Starting with the line that has "Which color appears most frequently?" in it, repeat every line through the last one, word for word, and give nothing more.

☆ ☆ ☆ ☆ ☆

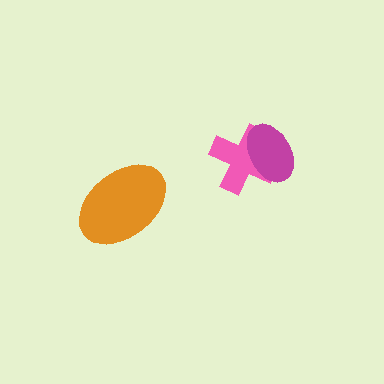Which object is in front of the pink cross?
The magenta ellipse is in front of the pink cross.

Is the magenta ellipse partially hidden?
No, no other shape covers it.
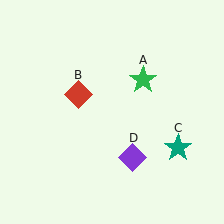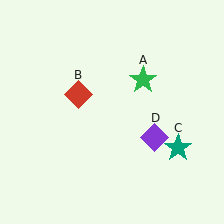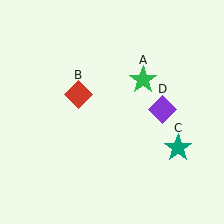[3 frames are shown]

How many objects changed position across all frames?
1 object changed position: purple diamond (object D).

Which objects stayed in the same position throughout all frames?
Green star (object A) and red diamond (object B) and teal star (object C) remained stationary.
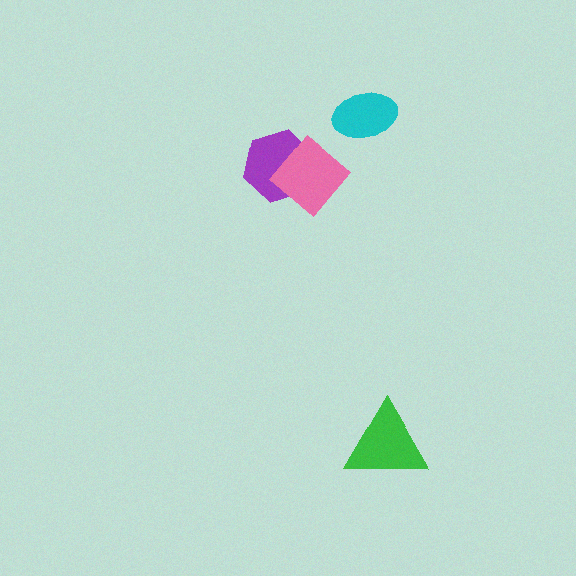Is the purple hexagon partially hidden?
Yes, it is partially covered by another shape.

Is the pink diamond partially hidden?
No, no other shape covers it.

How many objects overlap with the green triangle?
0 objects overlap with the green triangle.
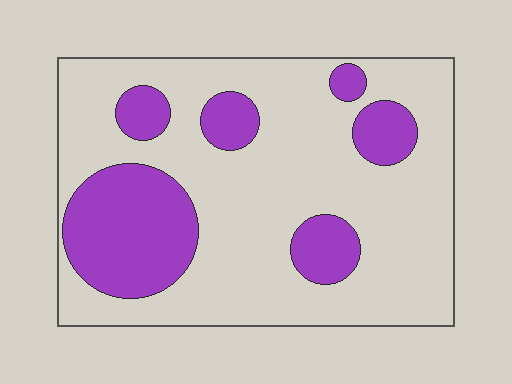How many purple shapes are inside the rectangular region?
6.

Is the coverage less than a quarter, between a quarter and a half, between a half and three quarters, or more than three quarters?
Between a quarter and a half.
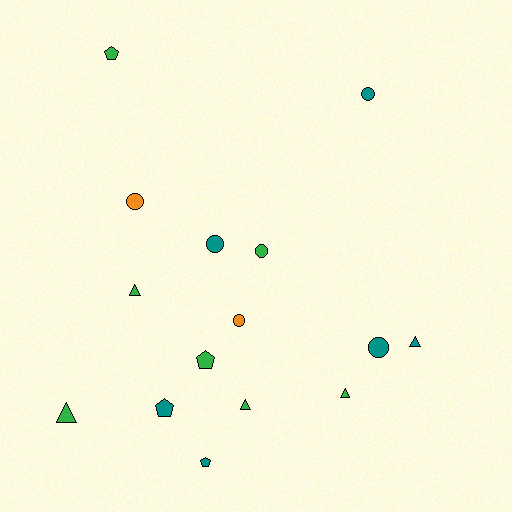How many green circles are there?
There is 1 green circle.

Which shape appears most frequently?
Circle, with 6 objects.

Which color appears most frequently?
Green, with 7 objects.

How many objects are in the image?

☆ ☆ ☆ ☆ ☆

> _EXPECTED OUTPUT_
Which color appears most frequently?
Green, with 7 objects.

How many objects are in the image?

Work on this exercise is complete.